───── EXCERPTED RECORDS ─────

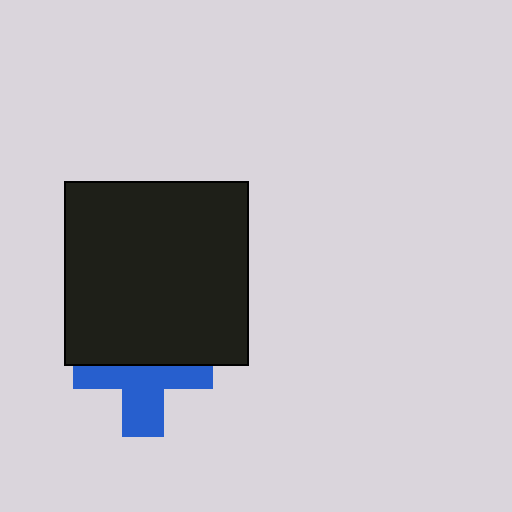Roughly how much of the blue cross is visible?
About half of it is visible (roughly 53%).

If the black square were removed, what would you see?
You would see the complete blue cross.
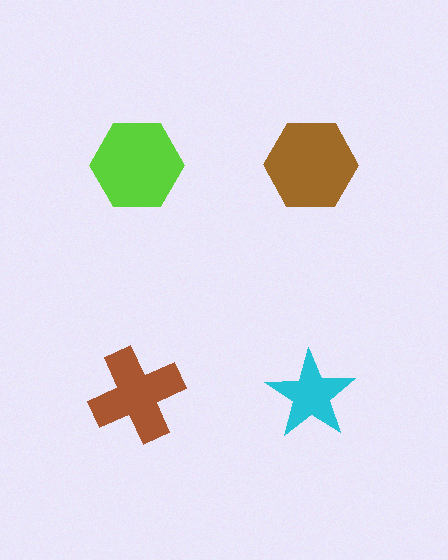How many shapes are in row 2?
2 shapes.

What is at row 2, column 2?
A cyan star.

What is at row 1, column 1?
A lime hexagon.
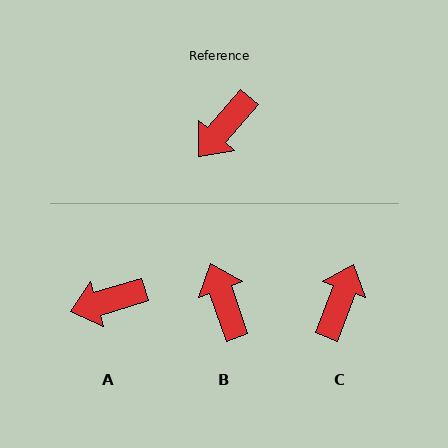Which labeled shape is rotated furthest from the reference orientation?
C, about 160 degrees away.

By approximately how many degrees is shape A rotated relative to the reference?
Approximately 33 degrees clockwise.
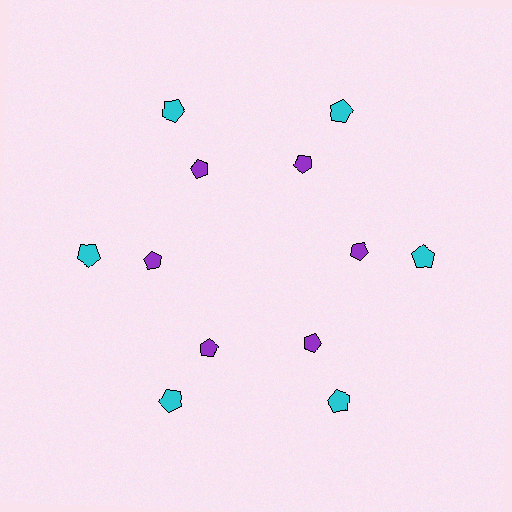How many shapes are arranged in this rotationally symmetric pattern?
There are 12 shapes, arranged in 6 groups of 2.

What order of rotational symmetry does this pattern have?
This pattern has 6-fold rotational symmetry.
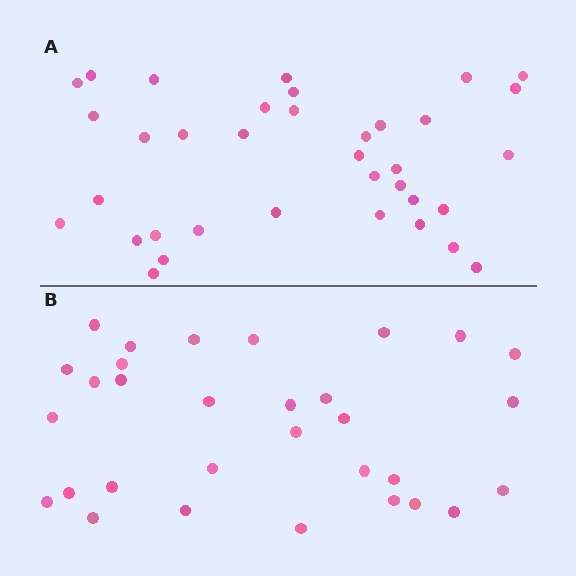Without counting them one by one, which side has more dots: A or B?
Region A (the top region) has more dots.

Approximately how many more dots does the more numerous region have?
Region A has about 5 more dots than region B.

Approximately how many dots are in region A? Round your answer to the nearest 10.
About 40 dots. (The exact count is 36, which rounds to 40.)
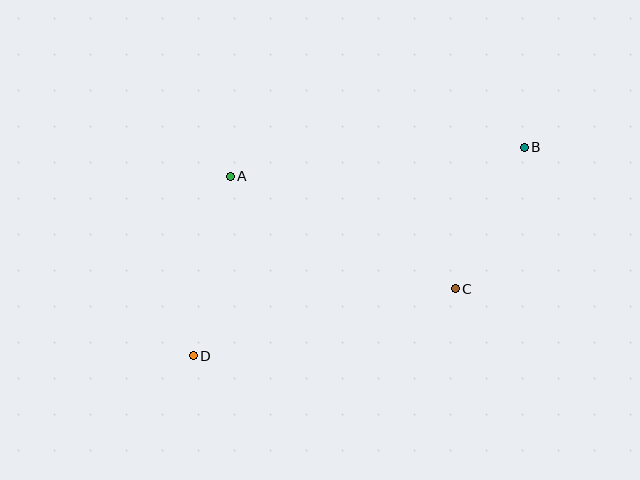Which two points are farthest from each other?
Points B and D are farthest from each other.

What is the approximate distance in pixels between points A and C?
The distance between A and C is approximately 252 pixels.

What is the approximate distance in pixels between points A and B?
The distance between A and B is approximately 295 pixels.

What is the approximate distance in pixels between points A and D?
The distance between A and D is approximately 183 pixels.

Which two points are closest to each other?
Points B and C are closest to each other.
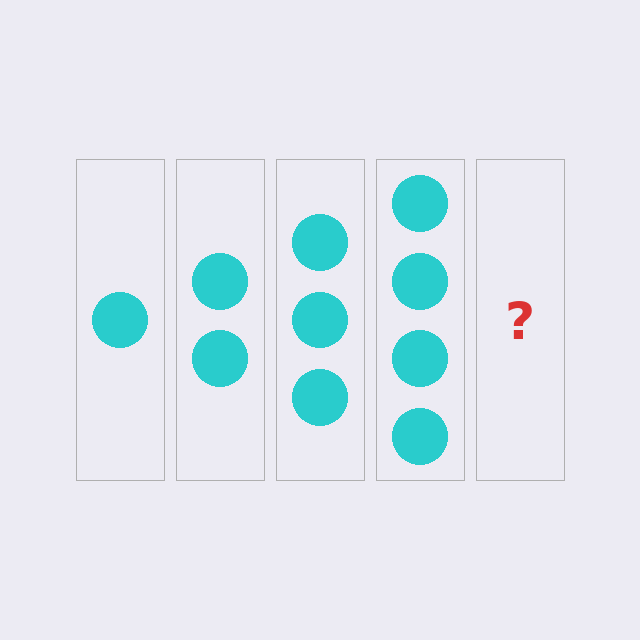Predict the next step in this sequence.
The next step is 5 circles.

─────

### STATED GOAL
Take the listing above and print it exactly, apart from the pictures.

### SOLUTION FOR THIS PROBLEM
Roughly how much of the blue cross is visible?
About half of it is visible (roughly 53%).

If the black square were removed, what would you see?
You would see the complete blue cross.
How many shapes are in row 2?
2 shapes.

What is at row 2, column 2?
A cyan star.

What is at row 1, column 1?
A lime hexagon.
Which labeled shape is rotated furthest from the reference orientation?
C, about 160 degrees away.

By approximately how many degrees is shape A rotated relative to the reference?
Approximately 33 degrees clockwise.
How many shapes are arranged in this rotationally symmetric pattern?
There are 12 shapes, arranged in 6 groups of 2.

What order of rotational symmetry does this pattern have?
This pattern has 6-fold rotational symmetry.
Without counting them one by one, which side has more dots: A or B?
Region A (the top region) has more dots.

Approximately how many more dots does the more numerous region have?
Region A has about 5 more dots than region B.

Approximately how many dots are in region A? Round your answer to the nearest 10.
About 40 dots. (The exact count is 36, which rounds to 40.)
Which two points are farthest from each other?
Points B and D are farthest from each other.

What is the approximate distance in pixels between points A and C?
The distance between A and C is approximately 252 pixels.

What is the approximate distance in pixels between points A and B?
The distance between A and B is approximately 295 pixels.

What is the approximate distance in pixels between points A and D?
The distance between A and D is approximately 183 pixels.

Which two points are closest to each other?
Points B and C are closest to each other.
Predict the next step in this sequence.
The next step is 5 circles.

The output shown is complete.